- **SUPPLIED RECORDS**
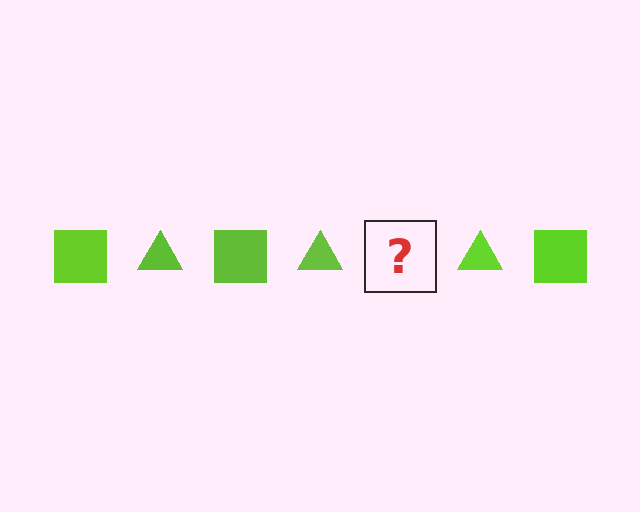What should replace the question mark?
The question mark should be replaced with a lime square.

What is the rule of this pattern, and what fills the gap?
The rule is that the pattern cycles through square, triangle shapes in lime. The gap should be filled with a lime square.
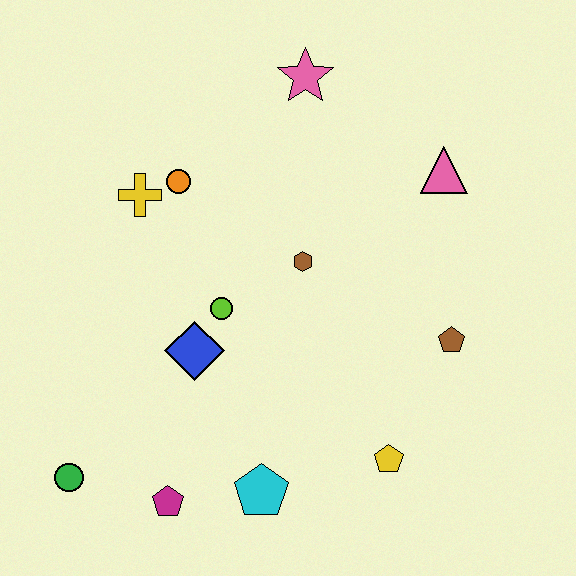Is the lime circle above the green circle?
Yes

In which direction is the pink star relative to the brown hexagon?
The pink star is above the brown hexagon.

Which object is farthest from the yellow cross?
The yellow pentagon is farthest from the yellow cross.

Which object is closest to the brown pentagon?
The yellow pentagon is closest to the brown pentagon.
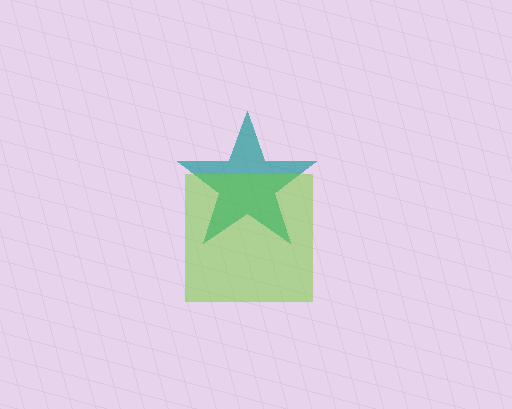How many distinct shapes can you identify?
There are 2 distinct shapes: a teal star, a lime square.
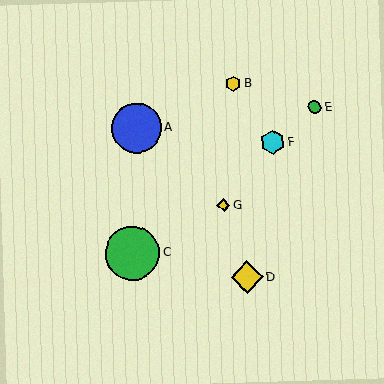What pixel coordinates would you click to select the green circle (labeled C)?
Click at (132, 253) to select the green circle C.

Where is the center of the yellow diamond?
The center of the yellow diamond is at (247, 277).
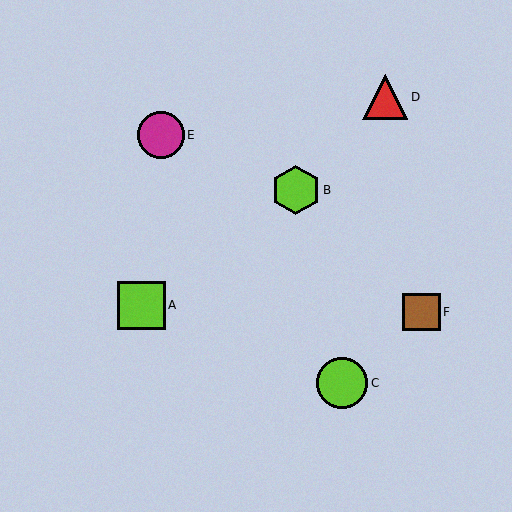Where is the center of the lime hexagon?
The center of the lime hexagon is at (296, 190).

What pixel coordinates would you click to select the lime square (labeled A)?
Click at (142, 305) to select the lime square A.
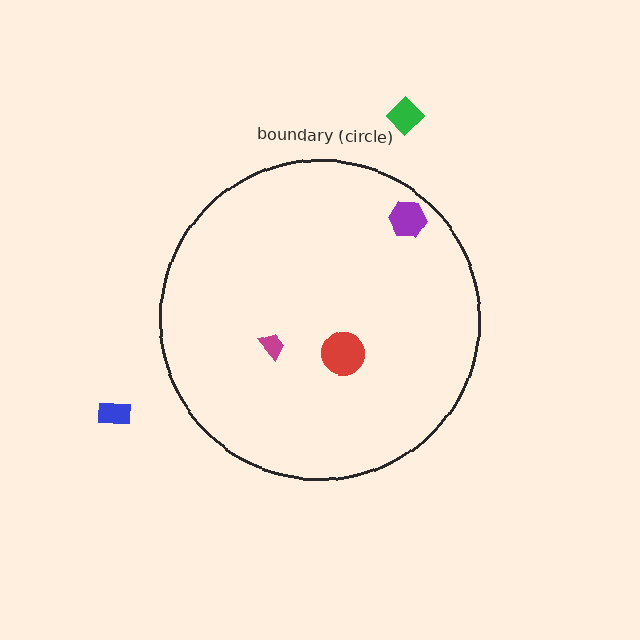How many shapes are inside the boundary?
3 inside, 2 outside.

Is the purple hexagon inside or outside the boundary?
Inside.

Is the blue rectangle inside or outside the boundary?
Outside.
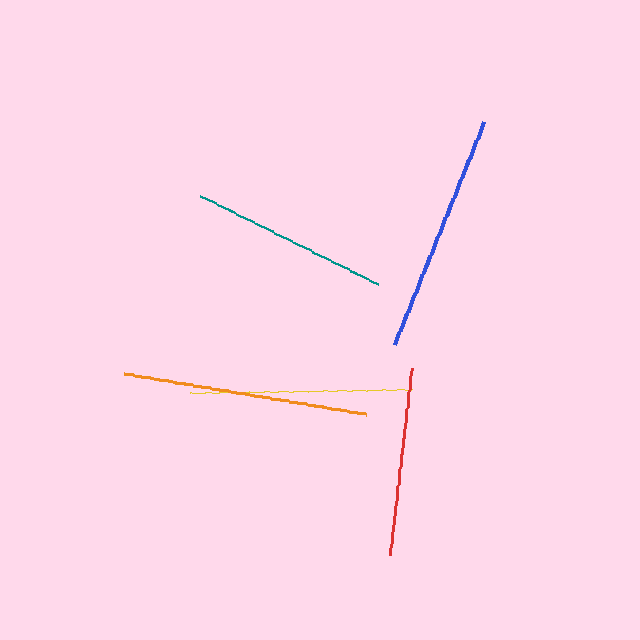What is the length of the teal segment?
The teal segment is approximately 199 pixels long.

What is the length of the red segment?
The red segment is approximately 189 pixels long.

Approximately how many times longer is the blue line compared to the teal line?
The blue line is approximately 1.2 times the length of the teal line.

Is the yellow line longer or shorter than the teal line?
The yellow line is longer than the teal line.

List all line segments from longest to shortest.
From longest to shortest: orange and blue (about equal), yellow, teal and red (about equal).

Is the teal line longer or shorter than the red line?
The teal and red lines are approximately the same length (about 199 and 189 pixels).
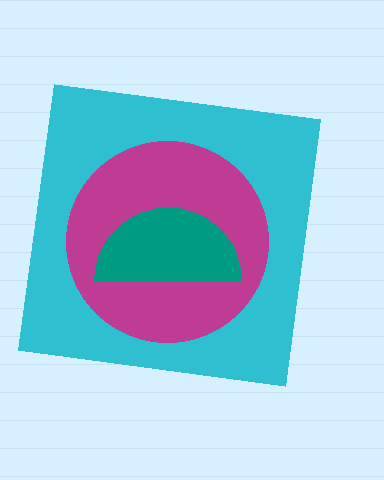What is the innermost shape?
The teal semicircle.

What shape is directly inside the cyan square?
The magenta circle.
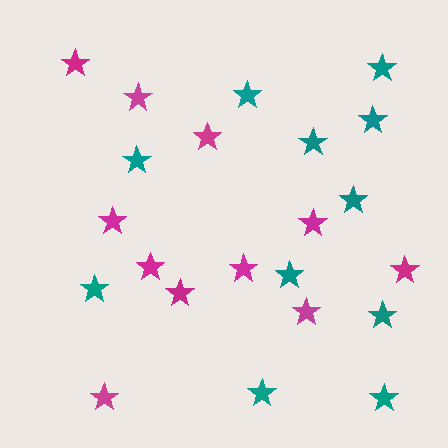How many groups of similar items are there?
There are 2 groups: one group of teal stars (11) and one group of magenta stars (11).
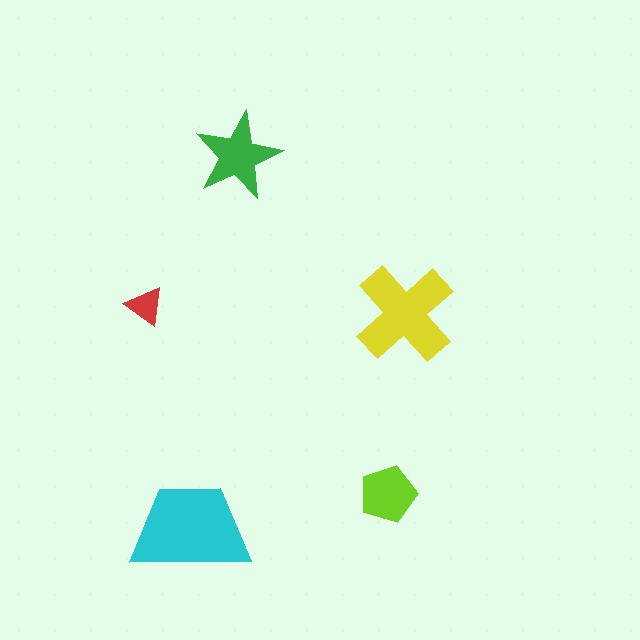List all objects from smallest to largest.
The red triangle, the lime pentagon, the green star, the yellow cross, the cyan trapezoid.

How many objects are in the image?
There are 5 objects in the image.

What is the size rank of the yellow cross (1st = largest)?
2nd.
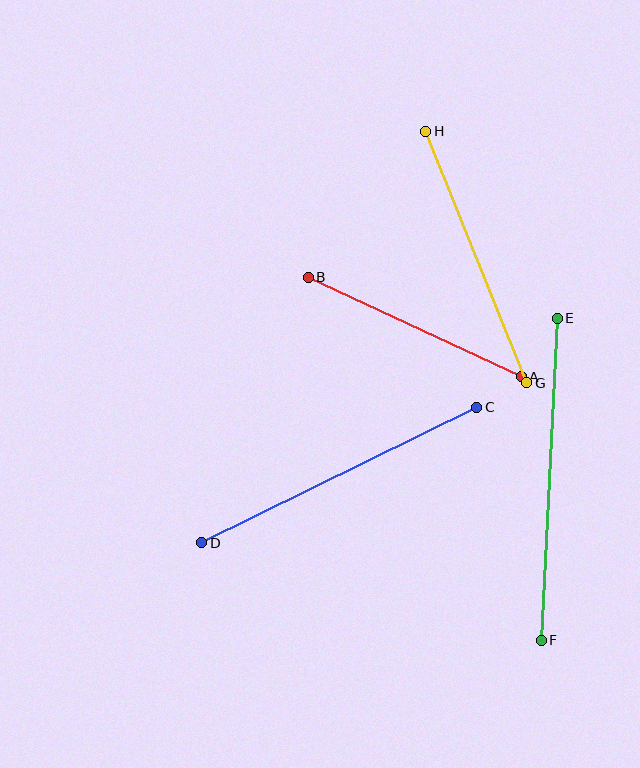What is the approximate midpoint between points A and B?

- **WHAT YOU WILL DO**
From the line that contains "Is the teal" to the end of the material above, output every line exactly, both ends included, but leave out any pictures.

- **TASK SOLUTION**
Is the teal line longer or shorter than the red line?
The teal and red lines are approximately the same length (about 199 and 189 pixels).
What is the innermost shape?
The teal semicircle.

What shape is directly inside the cyan square?
The magenta circle.
How many groups of similar items are there?
There are 2 groups: one group of teal stars (11) and one group of magenta stars (11).
List all objects from smallest to largest.
The red triangle, the lime pentagon, the green star, the yellow cross, the cyan trapezoid.

How many objects are in the image?
There are 5 objects in the image.

What is the size rank of the yellow cross (1st = largest)?
2nd.
What is the approximate midpoint between points A and B?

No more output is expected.